Start of PROVIDED RECORDS
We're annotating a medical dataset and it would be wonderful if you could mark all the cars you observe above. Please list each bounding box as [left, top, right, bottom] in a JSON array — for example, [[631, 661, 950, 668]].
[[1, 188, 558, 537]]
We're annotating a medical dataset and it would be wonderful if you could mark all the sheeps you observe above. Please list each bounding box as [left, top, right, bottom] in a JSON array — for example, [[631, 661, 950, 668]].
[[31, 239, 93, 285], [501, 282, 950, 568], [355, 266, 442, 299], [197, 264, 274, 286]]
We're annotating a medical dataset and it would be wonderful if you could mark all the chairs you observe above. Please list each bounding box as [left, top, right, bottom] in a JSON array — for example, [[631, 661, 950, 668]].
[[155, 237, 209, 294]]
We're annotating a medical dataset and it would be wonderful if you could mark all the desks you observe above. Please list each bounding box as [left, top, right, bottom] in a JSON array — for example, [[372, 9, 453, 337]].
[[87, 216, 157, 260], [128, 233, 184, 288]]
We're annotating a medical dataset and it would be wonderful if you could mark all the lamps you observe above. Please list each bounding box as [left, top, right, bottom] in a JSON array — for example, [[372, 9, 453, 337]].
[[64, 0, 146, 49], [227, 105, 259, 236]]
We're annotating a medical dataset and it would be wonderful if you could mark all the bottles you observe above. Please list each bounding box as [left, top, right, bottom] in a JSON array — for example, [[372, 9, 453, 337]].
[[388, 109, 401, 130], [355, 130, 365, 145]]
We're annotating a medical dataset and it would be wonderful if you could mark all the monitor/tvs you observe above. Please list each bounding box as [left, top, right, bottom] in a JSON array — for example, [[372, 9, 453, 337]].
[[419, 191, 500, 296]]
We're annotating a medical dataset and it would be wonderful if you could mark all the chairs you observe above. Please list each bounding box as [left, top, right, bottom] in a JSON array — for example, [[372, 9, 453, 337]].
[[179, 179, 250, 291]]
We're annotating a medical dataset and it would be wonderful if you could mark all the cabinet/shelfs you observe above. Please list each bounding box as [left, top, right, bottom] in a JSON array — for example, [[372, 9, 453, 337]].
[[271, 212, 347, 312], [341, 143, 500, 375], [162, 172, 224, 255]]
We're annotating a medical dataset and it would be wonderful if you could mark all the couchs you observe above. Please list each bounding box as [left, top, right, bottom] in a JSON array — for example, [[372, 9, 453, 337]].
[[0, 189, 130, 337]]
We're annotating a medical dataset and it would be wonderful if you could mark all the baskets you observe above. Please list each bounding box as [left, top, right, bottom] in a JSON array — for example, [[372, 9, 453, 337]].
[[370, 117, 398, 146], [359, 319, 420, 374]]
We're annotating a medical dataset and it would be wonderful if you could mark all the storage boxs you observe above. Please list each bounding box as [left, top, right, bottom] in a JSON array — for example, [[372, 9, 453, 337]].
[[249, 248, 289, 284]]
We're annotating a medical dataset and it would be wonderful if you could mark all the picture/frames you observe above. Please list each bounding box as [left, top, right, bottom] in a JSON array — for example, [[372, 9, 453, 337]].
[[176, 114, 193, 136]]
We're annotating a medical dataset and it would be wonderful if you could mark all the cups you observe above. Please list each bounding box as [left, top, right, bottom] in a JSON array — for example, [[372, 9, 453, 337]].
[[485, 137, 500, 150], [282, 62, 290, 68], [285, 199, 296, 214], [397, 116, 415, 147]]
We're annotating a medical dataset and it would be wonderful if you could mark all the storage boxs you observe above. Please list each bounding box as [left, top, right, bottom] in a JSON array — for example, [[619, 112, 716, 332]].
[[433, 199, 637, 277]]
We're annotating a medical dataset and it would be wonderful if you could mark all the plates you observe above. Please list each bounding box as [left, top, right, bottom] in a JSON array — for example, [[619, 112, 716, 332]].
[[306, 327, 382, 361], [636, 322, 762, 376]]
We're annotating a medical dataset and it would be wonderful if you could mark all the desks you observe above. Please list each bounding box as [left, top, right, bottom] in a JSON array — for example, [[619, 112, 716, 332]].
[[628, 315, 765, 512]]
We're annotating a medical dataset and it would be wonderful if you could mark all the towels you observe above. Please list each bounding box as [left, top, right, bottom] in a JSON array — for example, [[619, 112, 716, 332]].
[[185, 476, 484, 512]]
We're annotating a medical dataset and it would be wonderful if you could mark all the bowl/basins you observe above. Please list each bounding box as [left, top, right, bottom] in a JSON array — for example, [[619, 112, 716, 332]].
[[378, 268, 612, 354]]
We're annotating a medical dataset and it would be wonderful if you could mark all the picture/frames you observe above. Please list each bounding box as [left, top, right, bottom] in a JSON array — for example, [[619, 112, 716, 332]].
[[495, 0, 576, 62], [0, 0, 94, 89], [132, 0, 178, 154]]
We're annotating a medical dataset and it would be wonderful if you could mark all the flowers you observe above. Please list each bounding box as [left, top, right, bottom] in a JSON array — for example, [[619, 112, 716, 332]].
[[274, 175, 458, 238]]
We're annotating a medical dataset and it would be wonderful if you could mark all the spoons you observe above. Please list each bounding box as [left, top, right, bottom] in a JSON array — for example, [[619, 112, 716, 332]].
End of PROVIDED RECORDS
### REQUEST:
In the records above, change "JSON array" to "JSON list" everywhere it appears, leaving everything else the same.

### ANSWER BELOW:
We're annotating a medical dataset and it would be wonderful if you could mark all the cars you observe above. Please list each bounding box as [left, top, right, bottom] in a JSON list — for example, [[631, 661, 950, 668]].
[[1, 188, 558, 537]]
We're annotating a medical dataset and it would be wonderful if you could mark all the sheeps you observe above. Please list each bounding box as [left, top, right, bottom] in a JSON list — for example, [[631, 661, 950, 668]].
[[31, 239, 93, 285], [501, 282, 950, 568], [355, 266, 442, 299], [197, 264, 274, 286]]
We're annotating a medical dataset and it would be wonderful if you could mark all the chairs you observe above. Please list each bounding box as [left, top, right, bottom] in a JSON list — for example, [[631, 661, 950, 668]].
[[155, 237, 209, 294]]
We're annotating a medical dataset and it would be wonderful if you could mark all the desks you observe above. Please list each bounding box as [left, top, right, bottom] in a JSON list — for example, [[372, 9, 453, 337]].
[[87, 216, 157, 260], [128, 233, 184, 288]]
We're annotating a medical dataset and it would be wonderful if you could mark all the lamps you observe above. Please list each bounding box as [left, top, right, bottom] in a JSON list — for example, [[372, 9, 453, 337]].
[[64, 0, 146, 49], [227, 105, 259, 236]]
We're annotating a medical dataset and it would be wonderful if you could mark all the bottles you observe above. Please list each bounding box as [left, top, right, bottom] in a JSON list — for example, [[372, 9, 453, 337]].
[[388, 109, 401, 130], [355, 130, 365, 145]]
We're annotating a medical dataset and it would be wonderful if you could mark all the monitor/tvs you observe above. Please list each bounding box as [left, top, right, bottom] in a JSON list — for example, [[372, 9, 453, 337]].
[[419, 191, 500, 296]]
We're annotating a medical dataset and it would be wonderful if you could mark all the chairs you observe above. Please list each bounding box as [left, top, right, bottom] in a JSON list — for example, [[372, 9, 453, 337]].
[[179, 179, 250, 291]]
We're annotating a medical dataset and it would be wonderful if you could mark all the cabinet/shelfs you observe above. Please list each bounding box as [left, top, right, bottom] in a JSON list — for example, [[372, 9, 453, 337]].
[[271, 212, 347, 312], [341, 143, 500, 375], [162, 172, 224, 255]]
We're annotating a medical dataset and it would be wonderful if you could mark all the couchs you observe above. Please list each bounding box as [left, top, right, bottom] in a JSON list — for example, [[372, 9, 453, 337]].
[[0, 189, 130, 337]]
We're annotating a medical dataset and it would be wonderful if you could mark all the baskets you observe above. Please list each bounding box as [left, top, right, bottom] in a JSON list — for example, [[372, 9, 453, 337]].
[[370, 117, 398, 146], [359, 319, 420, 374]]
We're annotating a medical dataset and it would be wonderful if you could mark all the storage boxs you observe above. Please list each bounding box as [left, top, right, bottom] in a JSON list — for example, [[372, 9, 453, 337]].
[[249, 248, 289, 284]]
We're annotating a medical dataset and it would be wonderful if you could mark all the picture/frames you observe above. Please list each bounding box as [left, top, right, bottom] in a JSON list — for example, [[372, 9, 453, 337]].
[[176, 114, 193, 136]]
We're annotating a medical dataset and it would be wonderful if you could mark all the cups you observe above. Please list each bounding box as [left, top, right, bottom] in a JSON list — for example, [[372, 9, 453, 337]].
[[485, 137, 500, 150], [282, 62, 290, 68], [285, 199, 296, 214], [397, 116, 415, 147]]
We're annotating a medical dataset and it would be wonderful if you could mark all the storage boxs you observe above. Please list each bounding box as [left, top, right, bottom] in a JSON list — for example, [[619, 112, 716, 332]].
[[433, 199, 637, 277]]
We're annotating a medical dataset and it would be wonderful if you could mark all the plates you observe above. Please list each bounding box as [left, top, right, bottom] in a JSON list — for example, [[619, 112, 716, 332]].
[[306, 327, 382, 361], [636, 322, 762, 376]]
We're annotating a medical dataset and it would be wonderful if you could mark all the desks you observe above. Please list each bounding box as [left, top, right, bottom] in a JSON list — for example, [[619, 112, 716, 332]].
[[628, 315, 765, 512]]
We're annotating a medical dataset and it would be wonderful if you could mark all the towels you observe above. Please list each bounding box as [left, top, right, bottom] in a JSON list — for example, [[619, 112, 716, 332]].
[[185, 476, 484, 512]]
We're annotating a medical dataset and it would be wonderful if you could mark all the bowl/basins you observe above. Please list each bounding box as [left, top, right, bottom] in a JSON list — for example, [[619, 112, 716, 332]].
[[378, 268, 612, 354]]
We're annotating a medical dataset and it would be wonderful if you could mark all the picture/frames you observe above. Please list each bounding box as [left, top, right, bottom] in a JSON list — for example, [[619, 112, 716, 332]].
[[495, 0, 576, 62], [0, 0, 94, 89], [132, 0, 178, 154]]
We're annotating a medical dataset and it would be wonderful if you could mark all the flowers you observe above. Please list each bounding box as [left, top, right, bottom] in a JSON list — for example, [[619, 112, 716, 332]].
[[274, 175, 458, 238]]
We're annotating a medical dataset and it would be wonderful if you could mark all the spoons you observe above. Please list each bounding box as [left, top, right, bottom] in a JSON list — for example, [[619, 112, 716, 332]].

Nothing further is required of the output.